Goal: Give every line of the data again, unchanged, but with no pictures.

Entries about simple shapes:
((

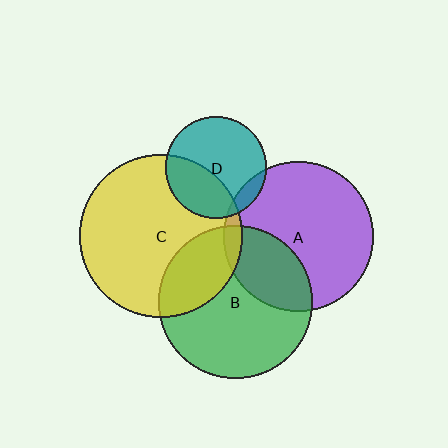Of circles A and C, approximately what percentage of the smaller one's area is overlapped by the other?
Approximately 5%.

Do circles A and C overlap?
Yes.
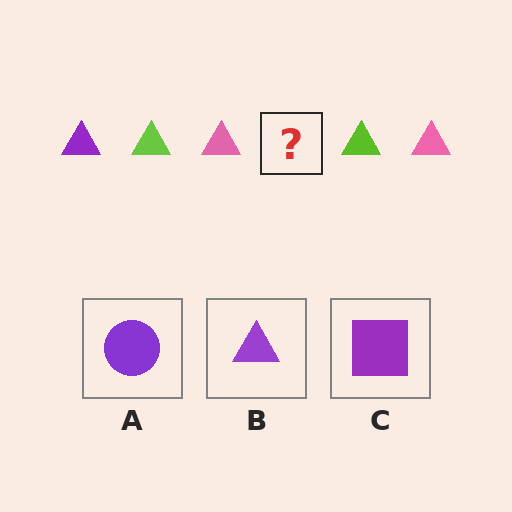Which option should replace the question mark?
Option B.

))

Exercise result:
Of circles A and C, approximately what percentage of the smaller one's area is overlapped by the other?
Approximately 5%.

Do circles A and C overlap?
Yes.
Which option should replace the question mark?
Option B.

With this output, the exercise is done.